Problem: Leave the pictures out and print every record below exactly as it stands.

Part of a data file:
+ + + + +

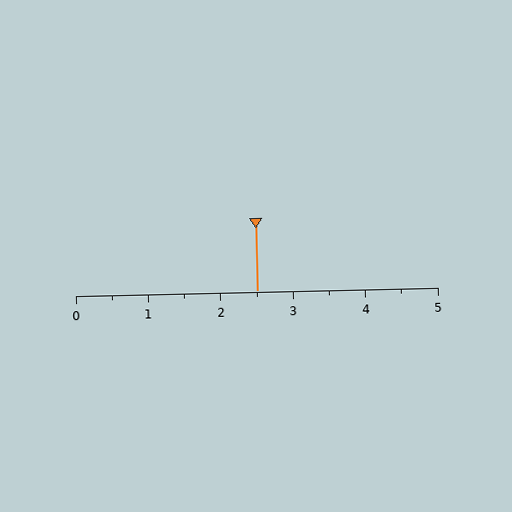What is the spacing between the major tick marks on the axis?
The major ticks are spaced 1 apart.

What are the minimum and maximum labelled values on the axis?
The axis runs from 0 to 5.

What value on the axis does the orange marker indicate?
The marker indicates approximately 2.5.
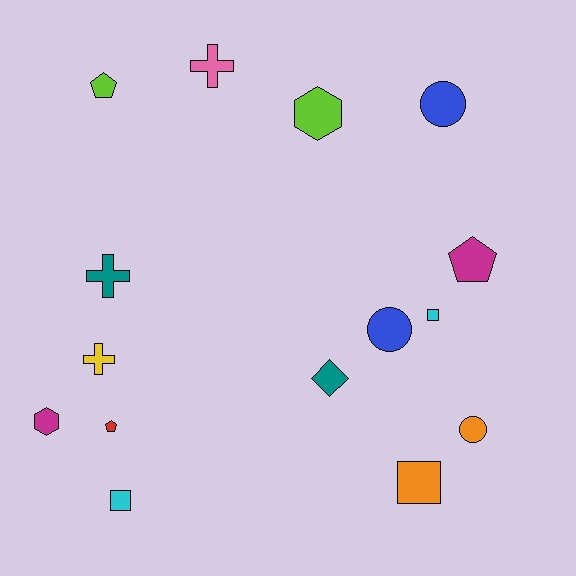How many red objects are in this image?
There is 1 red object.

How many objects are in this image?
There are 15 objects.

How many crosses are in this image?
There are 3 crosses.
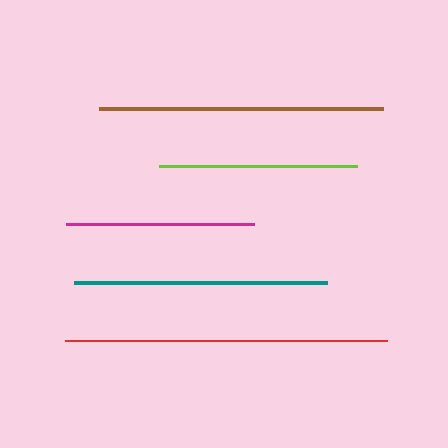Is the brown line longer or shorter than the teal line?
The brown line is longer than the teal line.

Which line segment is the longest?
The red line is the longest at approximately 321 pixels.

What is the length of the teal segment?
The teal segment is approximately 253 pixels long.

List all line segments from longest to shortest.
From longest to shortest: red, brown, teal, lime and magenta (about equal).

+ + + + +

Complete answer:
What is the spacing between the major tick marks on the axis?
The major ticks are spaced 1 apart.

What are the minimum and maximum labelled values on the axis?
The axis runs from 0 to 5.

What value on the axis does the orange marker indicate?
The marker indicates approximately 2.5.
How many red objects are in this image?
There is 1 red object.

How many objects are in this image?
There are 15 objects.

How many crosses are in this image?
There are 3 crosses.
Is the brown line longer or shorter than the teal line?
The brown line is longer than the teal line.

Which line segment is the longest?
The red line is the longest at approximately 321 pixels.

What is the length of the teal segment?
The teal segment is approximately 253 pixels long.

List all line segments from longest to shortest.
From longest to shortest: red, brown, teal, lime and magenta (about equal).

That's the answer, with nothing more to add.